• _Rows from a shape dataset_
◇ ◇ ◇ ◇ ◇
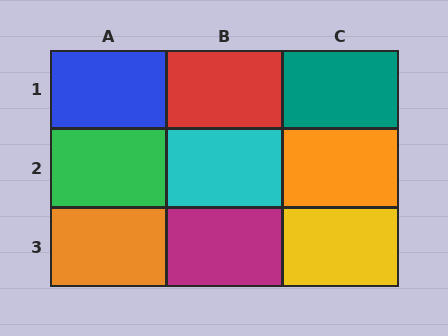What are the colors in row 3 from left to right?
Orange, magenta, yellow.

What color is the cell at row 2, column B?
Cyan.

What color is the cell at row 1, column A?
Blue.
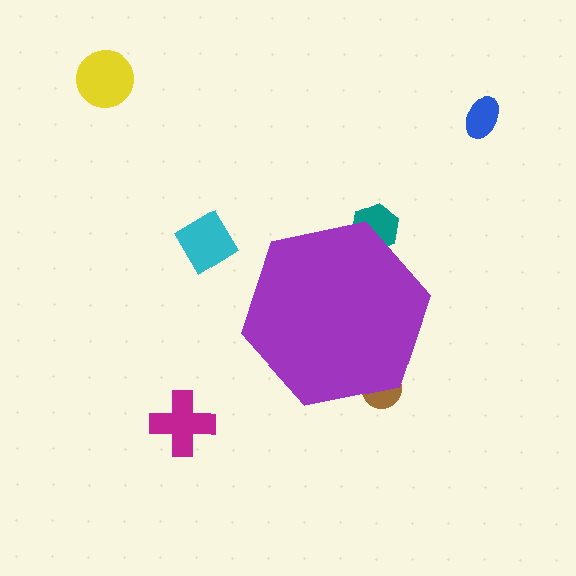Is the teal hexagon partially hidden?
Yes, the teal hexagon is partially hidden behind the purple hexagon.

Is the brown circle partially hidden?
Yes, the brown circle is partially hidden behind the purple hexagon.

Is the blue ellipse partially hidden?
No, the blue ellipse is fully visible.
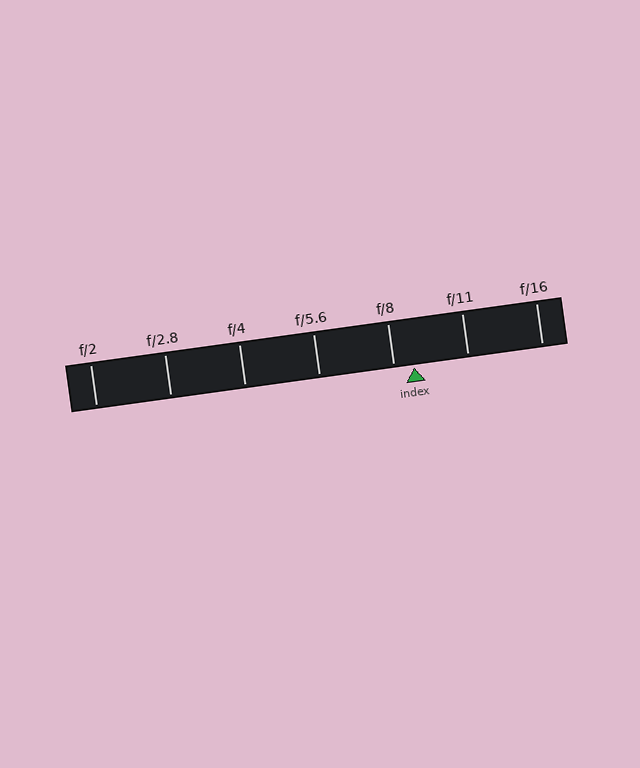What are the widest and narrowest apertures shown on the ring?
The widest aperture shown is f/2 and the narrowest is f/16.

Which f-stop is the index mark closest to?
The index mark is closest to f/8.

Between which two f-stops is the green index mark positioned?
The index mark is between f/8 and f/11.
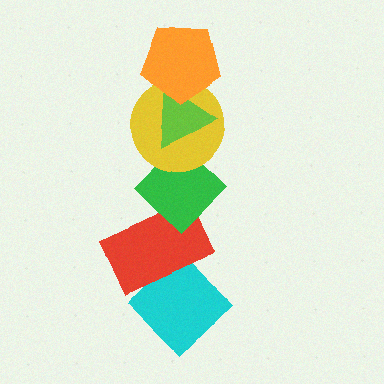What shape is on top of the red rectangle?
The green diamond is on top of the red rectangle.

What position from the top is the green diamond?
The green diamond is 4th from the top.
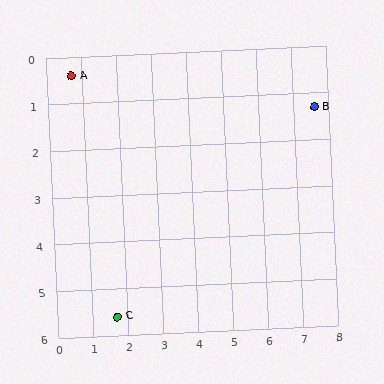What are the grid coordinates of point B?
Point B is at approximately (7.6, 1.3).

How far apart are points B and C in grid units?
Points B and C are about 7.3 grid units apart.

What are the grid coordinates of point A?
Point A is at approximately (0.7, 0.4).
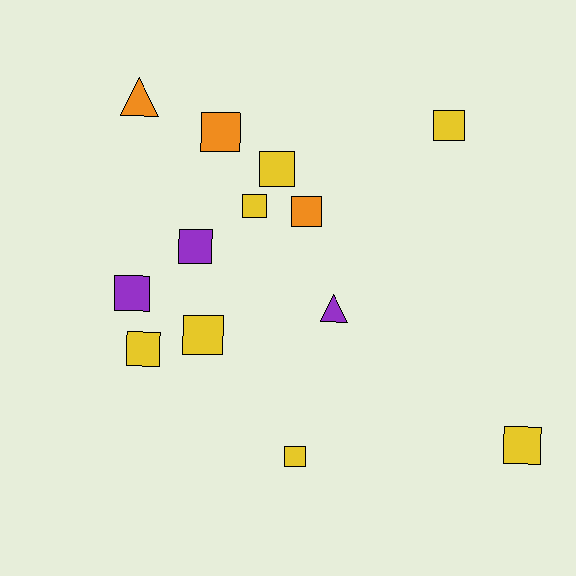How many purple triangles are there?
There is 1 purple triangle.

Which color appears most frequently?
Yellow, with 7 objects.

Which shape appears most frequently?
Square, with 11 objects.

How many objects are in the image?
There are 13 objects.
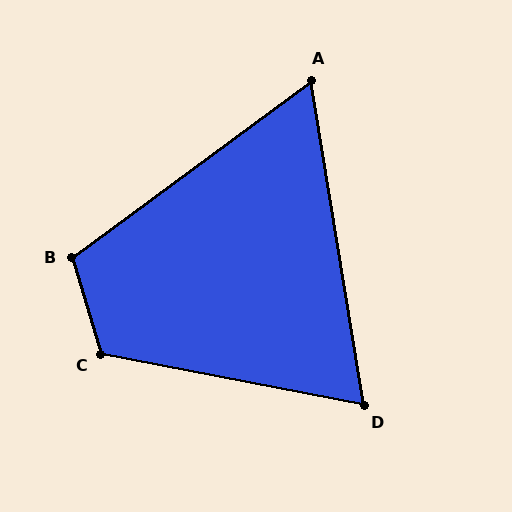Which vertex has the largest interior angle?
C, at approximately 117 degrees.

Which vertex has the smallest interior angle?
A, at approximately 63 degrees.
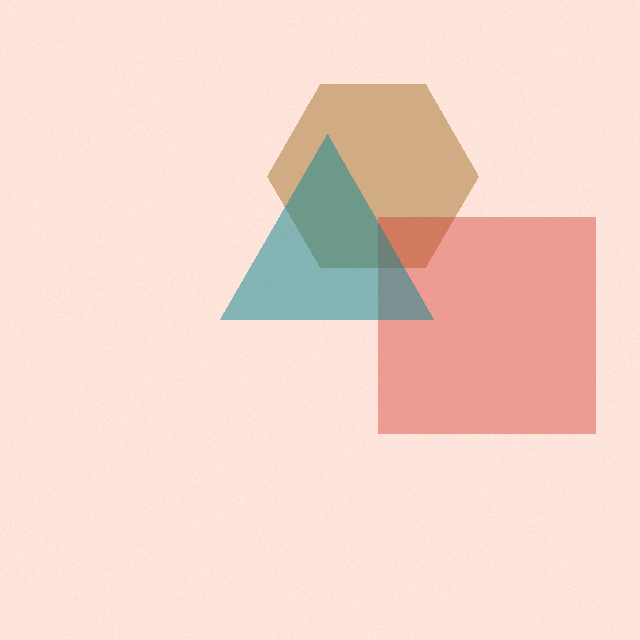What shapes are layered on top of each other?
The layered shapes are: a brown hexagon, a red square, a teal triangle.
◇ ◇ ◇ ◇ ◇
• _Goal_
Exclude every picture and copy the remaining data exactly.

• _Result of this task_
What are the colors in row 3 from left to right?
Orange, magenta, yellow.

What color is the cell at row 2, column B?
Cyan.

What color is the cell at row 1, column A?
Blue.
Is the teal hexagon partially hidden?
Yes, the teal hexagon is partially hidden behind the purple hexagon.

Is the brown circle partially hidden?
Yes, the brown circle is partially hidden behind the purple hexagon.

Is the blue ellipse partially hidden?
No, the blue ellipse is fully visible.
What are the widest and narrowest apertures shown on the ring?
The widest aperture shown is f/2 and the narrowest is f/16.

Which f-stop is the index mark closest to?
The index mark is closest to f/8.

Between which two f-stops is the green index mark positioned?
The index mark is between f/8 and f/11.
What shape is on top of the red rectangle?
The green diamond is on top of the red rectangle.

What position from the top is the green diamond?
The green diamond is 4th from the top.
What are the grid coordinates of point B?
Point B is at approximately (7.6, 1.3).

How far apart are points B and C in grid units?
Points B and C are about 7.3 grid units apart.

What are the grid coordinates of point A?
Point A is at approximately (0.7, 0.4).
How many purple triangles are there?
There is 1 purple triangle.

Which color appears most frequently?
Yellow, with 7 objects.

Which shape appears most frequently?
Square, with 11 objects.

How many objects are in the image?
There are 13 objects.
Which vertex has the largest interior angle?
C, at approximately 117 degrees.

Which vertex has the smallest interior angle?
A, at approximately 63 degrees.
What shapes are layered on top of each other?
The layered shapes are: a brown hexagon, a red square, a teal triangle.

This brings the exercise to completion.